— start Given data —

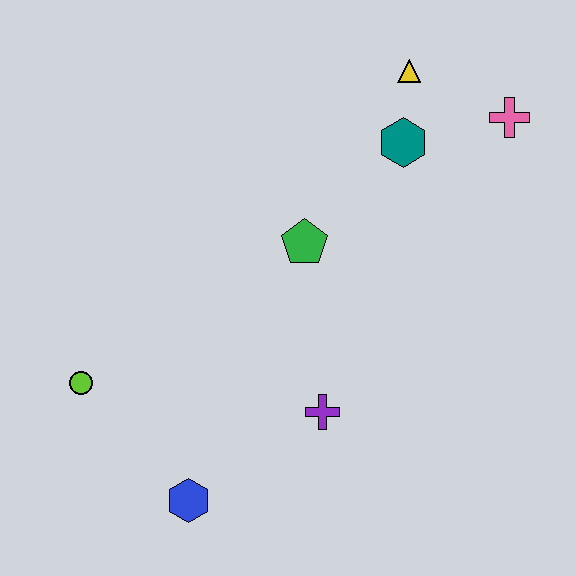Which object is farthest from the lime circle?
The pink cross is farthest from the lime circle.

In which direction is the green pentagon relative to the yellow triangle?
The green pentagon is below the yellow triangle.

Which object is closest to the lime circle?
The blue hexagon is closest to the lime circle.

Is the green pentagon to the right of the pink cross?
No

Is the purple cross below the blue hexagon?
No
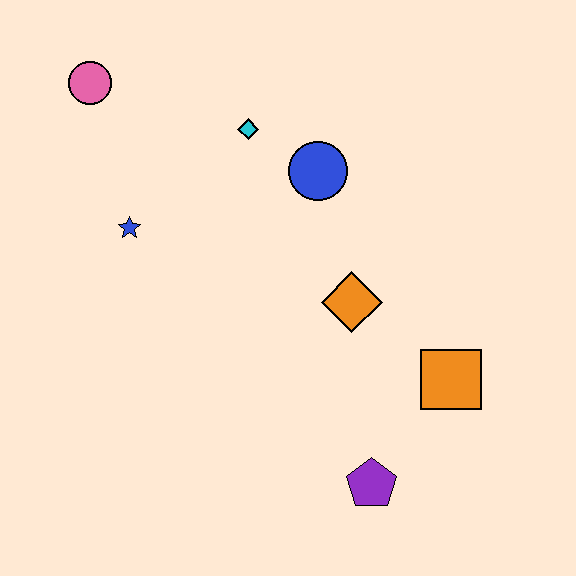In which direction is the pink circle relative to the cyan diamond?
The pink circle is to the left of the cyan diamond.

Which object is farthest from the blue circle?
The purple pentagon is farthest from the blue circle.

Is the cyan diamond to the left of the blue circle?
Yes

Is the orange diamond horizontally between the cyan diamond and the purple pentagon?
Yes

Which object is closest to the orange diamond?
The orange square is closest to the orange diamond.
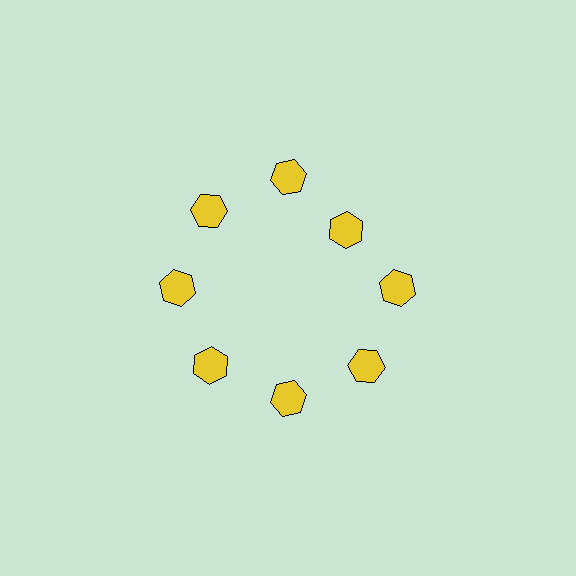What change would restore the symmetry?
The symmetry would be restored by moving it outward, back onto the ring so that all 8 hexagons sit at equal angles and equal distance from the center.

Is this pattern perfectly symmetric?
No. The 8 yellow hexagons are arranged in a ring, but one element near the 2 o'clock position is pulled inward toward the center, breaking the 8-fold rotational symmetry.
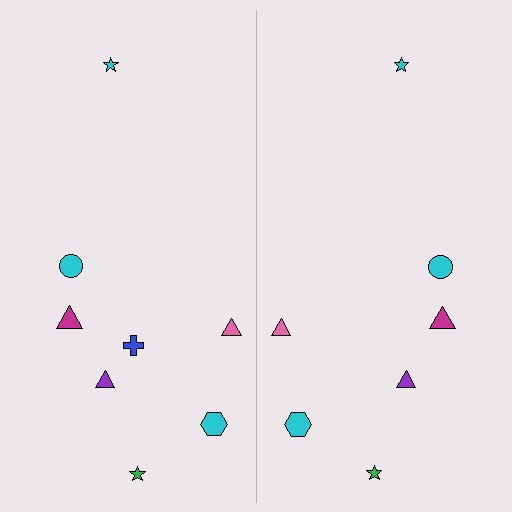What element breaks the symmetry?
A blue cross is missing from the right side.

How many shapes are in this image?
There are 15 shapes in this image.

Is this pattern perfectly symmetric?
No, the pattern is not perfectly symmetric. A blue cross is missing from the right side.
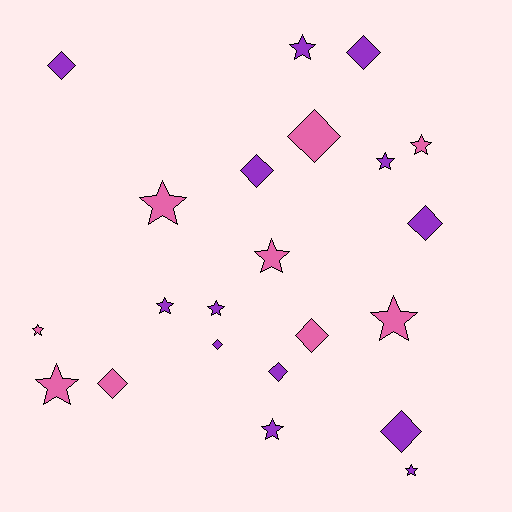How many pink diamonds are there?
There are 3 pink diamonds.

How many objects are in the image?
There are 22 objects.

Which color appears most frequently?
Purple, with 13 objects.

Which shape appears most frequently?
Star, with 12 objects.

— end Given data —

- **Your goal**:
Copy the data character for character, but drop all pictures from the copy.

- **Correct result**:
Which object is farthest from the lime circle?
The pink cross is farthest from the lime circle.

In which direction is the green pentagon relative to the yellow triangle?
The green pentagon is below the yellow triangle.

Which object is closest to the lime circle?
The blue hexagon is closest to the lime circle.

Is the green pentagon to the right of the pink cross?
No

Is the purple cross below the blue hexagon?
No
In which direction is the pink circle relative to the cyan diamond?
The pink circle is to the left of the cyan diamond.

Which object is farthest from the blue circle?
The purple pentagon is farthest from the blue circle.

Is the cyan diamond to the left of the blue circle?
Yes

Is the orange diamond horizontally between the cyan diamond and the purple pentagon?
Yes

Which object is closest to the orange diamond?
The orange square is closest to the orange diamond.
What change would restore the symmetry?
The symmetry would be restored by moving it outward, back onto the ring so that all 8 hexagons sit at equal angles and equal distance from the center.

Is this pattern perfectly symmetric?
No. The 8 yellow hexagons are arranged in a ring, but one element near the 2 o'clock position is pulled inward toward the center, breaking the 8-fold rotational symmetry.
What element breaks the symmetry?
A blue cross is missing from the right side.

How many shapes are in this image?
There are 15 shapes in this image.

Is this pattern perfectly symmetric?
No, the pattern is not perfectly symmetric. A blue cross is missing from the right side.
How many pink diamonds are there?
There are 3 pink diamonds.

How many objects are in the image?
There are 22 objects.

Which color appears most frequently?
Purple, with 13 objects.

Which shape appears most frequently?
Star, with 12 objects.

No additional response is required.